> **Records**
## BEGIN

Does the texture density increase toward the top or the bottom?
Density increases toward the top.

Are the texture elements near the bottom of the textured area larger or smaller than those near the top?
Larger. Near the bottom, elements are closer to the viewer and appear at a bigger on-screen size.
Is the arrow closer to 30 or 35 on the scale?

## END
## BEGIN

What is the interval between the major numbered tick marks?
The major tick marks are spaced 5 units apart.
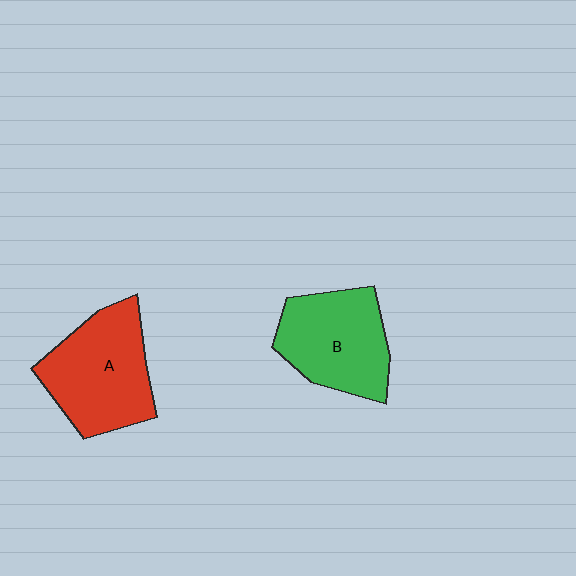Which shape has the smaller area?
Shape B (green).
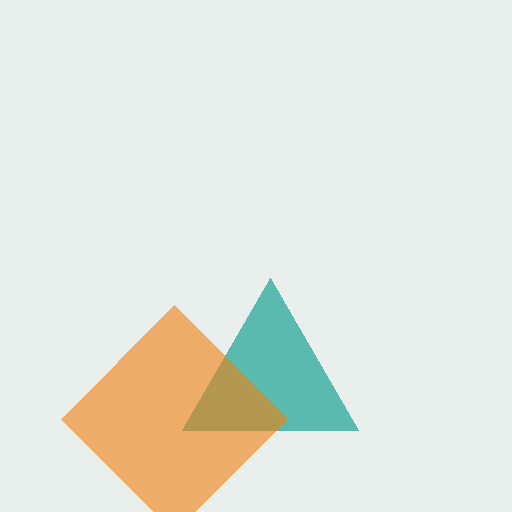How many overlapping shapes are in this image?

## END
## BEGIN

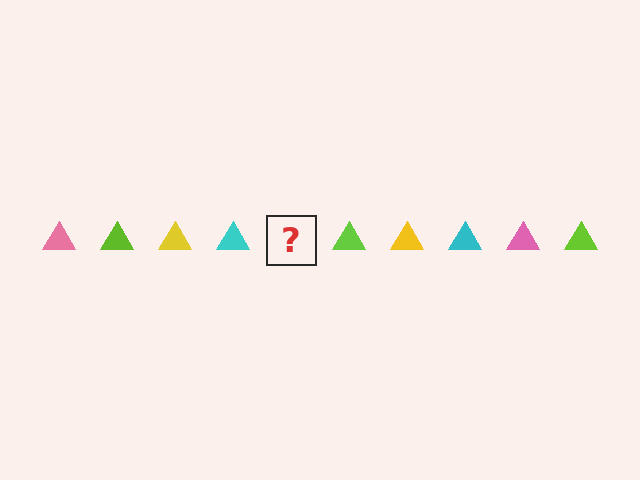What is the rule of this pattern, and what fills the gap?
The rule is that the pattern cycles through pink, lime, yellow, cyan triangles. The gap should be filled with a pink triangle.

## END

> **Job**
Start at the line that contains "What is the interval", stop at the line that contains "How many overlapping", and reproduce each line in that stretch exactly. Pictures are excluded.

> **Exercise response**
What is the interval between the major numbered tick marks?
The major tick marks are spaced 5 units apart.
Which shape has the smaller area?
Shape B (green).
How many overlapping shapes are in this image?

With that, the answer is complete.